### GOAL
Every line below should be copied exactly; drop the pictures.

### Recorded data
┌──

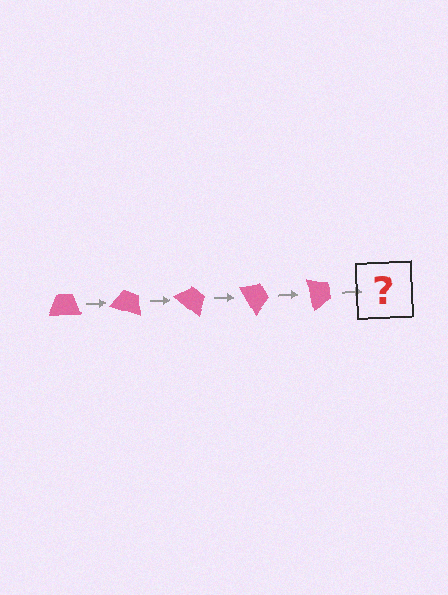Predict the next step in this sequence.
The next step is a pink trapezoid rotated 100 degrees clockwise.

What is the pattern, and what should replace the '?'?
The pattern is that the trapezoid rotates 20 degrees clockwise each step. The '?' should be a pink trapezoid rotated 100 degrees clockwise.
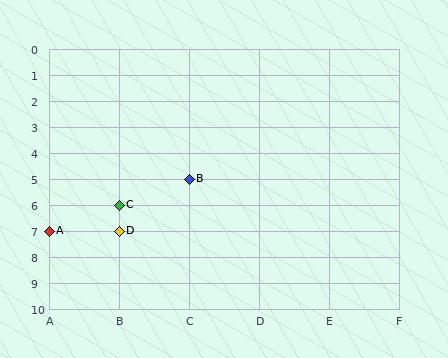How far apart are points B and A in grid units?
Points B and A are 2 columns and 2 rows apart (about 2.8 grid units diagonally).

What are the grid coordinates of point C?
Point C is at grid coordinates (B, 6).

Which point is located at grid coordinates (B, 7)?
Point D is at (B, 7).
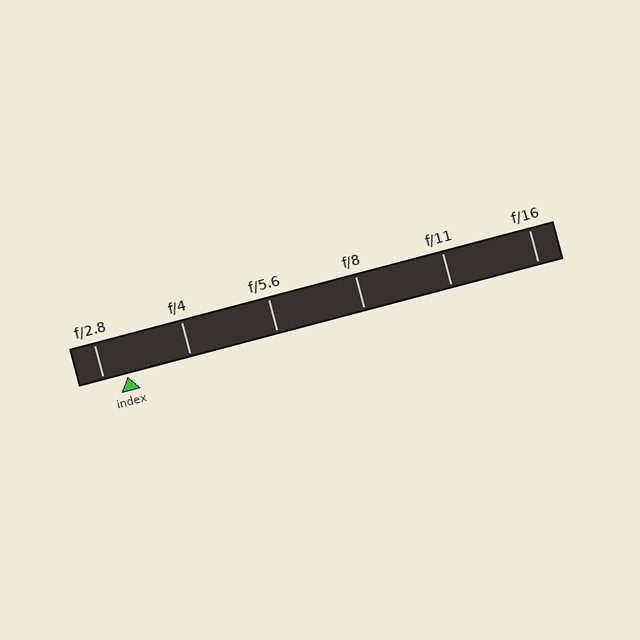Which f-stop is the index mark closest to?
The index mark is closest to f/2.8.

└──

### EXERCISE ANSWER
Predict the next step in this sequence.
The next step is a pink trapezoid rotated 100 degrees clockwise.

What is the pattern, and what should replace the '?'?
The pattern is that the trapezoid rotates 20 degrees clockwise each step. The '?' should be a pink trapezoid rotated 100 degrees clockwise.
How far apart are points B and A in grid units?
Points B and A are 2 columns and 2 rows apart (about 2.8 grid units diagonally).

What are the grid coordinates of point C?
Point C is at grid coordinates (B, 6).

Which point is located at grid coordinates (B, 7)?
Point D is at (B, 7).
Which f-stop is the index mark closest to?
The index mark is closest to f/2.8.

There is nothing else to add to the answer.